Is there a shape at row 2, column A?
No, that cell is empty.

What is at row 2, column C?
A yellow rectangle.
---
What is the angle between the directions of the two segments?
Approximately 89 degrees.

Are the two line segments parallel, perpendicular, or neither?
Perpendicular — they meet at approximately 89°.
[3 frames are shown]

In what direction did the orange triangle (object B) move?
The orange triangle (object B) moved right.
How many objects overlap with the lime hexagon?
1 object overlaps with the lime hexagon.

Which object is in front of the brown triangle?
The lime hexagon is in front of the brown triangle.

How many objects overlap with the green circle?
* * *
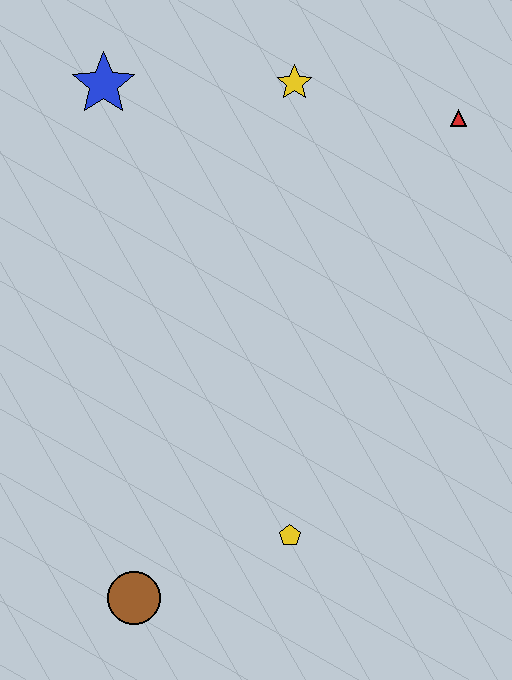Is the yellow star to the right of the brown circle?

PROBLEM DESCRIPTION: Between the line containing "How many objects overlap with the lime" and the line containing "How many objects overlap with the green" lies the part to return. Return it exactly, counting both of those lines.

EXERCISE RESULT:
How many objects overlap with the lime hexagon?
1 object overlaps with the lime hexagon.

Which object is in front of the brown triangle?
The lime hexagon is in front of the brown triangle.

How many objects overlap with the green circle?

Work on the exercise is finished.